Stated task: Copy nothing but the part that opens with the line containing "How many degrees" and closes with the line containing "Which pair of". Do not include pictures.

(Questions about shape properties)
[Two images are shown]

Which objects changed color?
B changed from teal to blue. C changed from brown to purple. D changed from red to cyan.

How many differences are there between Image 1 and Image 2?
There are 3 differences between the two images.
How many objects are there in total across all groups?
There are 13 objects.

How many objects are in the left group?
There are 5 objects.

--

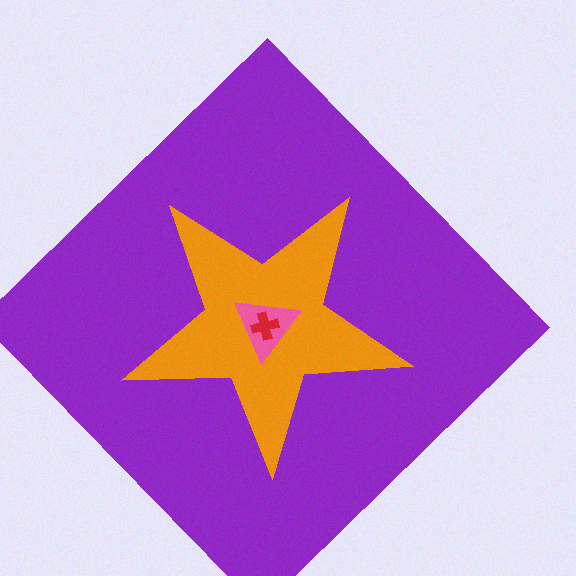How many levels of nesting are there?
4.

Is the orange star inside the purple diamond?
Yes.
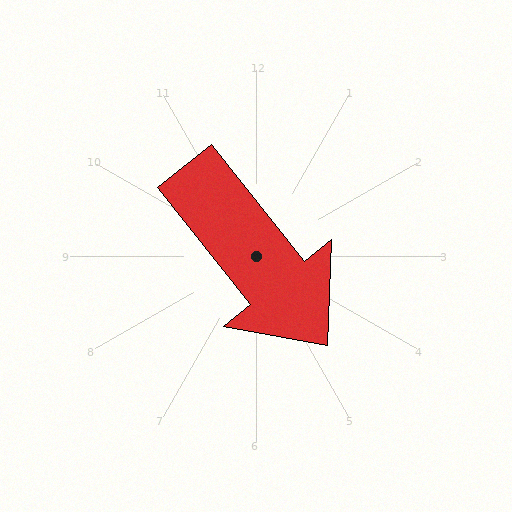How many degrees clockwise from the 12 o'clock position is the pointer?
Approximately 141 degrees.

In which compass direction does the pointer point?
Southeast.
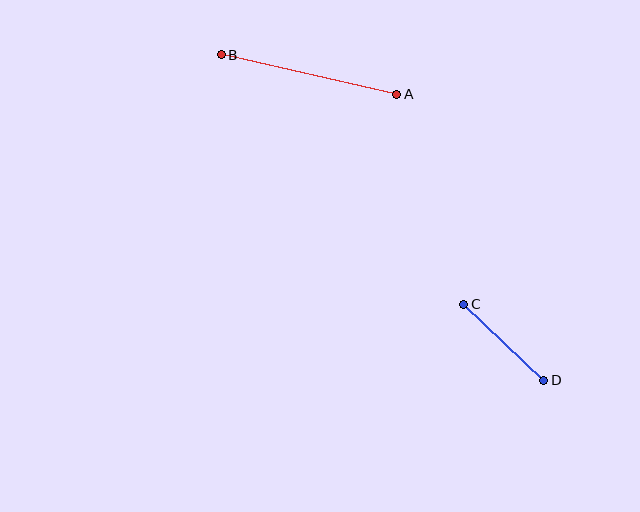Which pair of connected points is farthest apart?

The output:
How many degrees clockwise from the 12 o'clock position is the pointer?
Approximately 141 degrees.

In which compass direction does the pointer point?
Southeast.
Which pair of connected points is farthest apart?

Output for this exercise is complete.